[Source records]
>>>
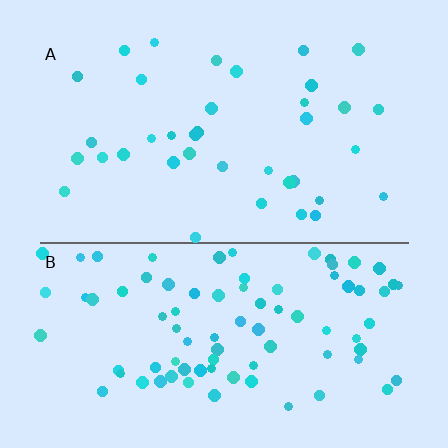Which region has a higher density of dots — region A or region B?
B (the bottom).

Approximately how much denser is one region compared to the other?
Approximately 2.3× — region B over region A.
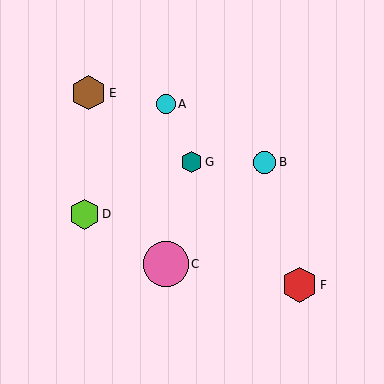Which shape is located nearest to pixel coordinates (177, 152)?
The teal hexagon (labeled G) at (192, 162) is nearest to that location.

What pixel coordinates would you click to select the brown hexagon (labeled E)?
Click at (89, 93) to select the brown hexagon E.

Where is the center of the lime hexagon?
The center of the lime hexagon is at (84, 214).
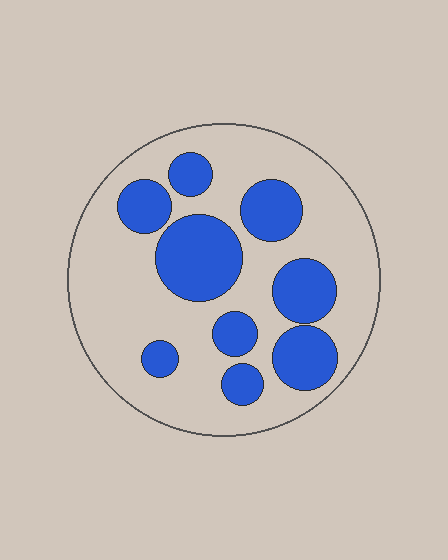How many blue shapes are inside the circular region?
9.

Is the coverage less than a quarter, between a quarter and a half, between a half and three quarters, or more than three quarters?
Between a quarter and a half.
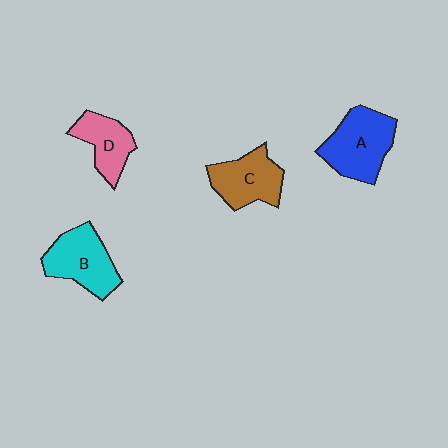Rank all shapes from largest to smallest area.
From largest to smallest: A (blue), B (cyan), C (brown), D (pink).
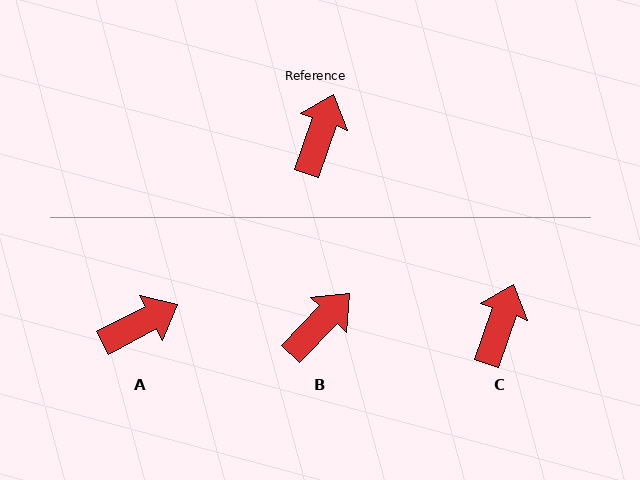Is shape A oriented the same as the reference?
<<<
### [TASK OBJECTIVE]
The line that contains "Which shape is" begins the part to retype, and the last line of the records above ends it. Retype both and everything between, exactly, without the pictures.

### [COMPLETED EXERCISE]
Which shape is located nearest to pixel coordinates (177, 152)?
The teal hexagon (labeled G) at (192, 162) is nearest to that location.

What pixel coordinates would you click to select the brown hexagon (labeled E)?
Click at (89, 93) to select the brown hexagon E.

Where is the center of the lime hexagon?
The center of the lime hexagon is at (84, 214).
How many blue shapes are inside the circular region?
9.

Is the coverage less than a quarter, between a quarter and a half, between a half and three quarters, or more than three quarters?
Between a quarter and a half.
Rank all shapes from largest to smallest area.
From largest to smallest: A (blue), B (cyan), C (brown), D (pink).
Is shape A oriented the same as the reference?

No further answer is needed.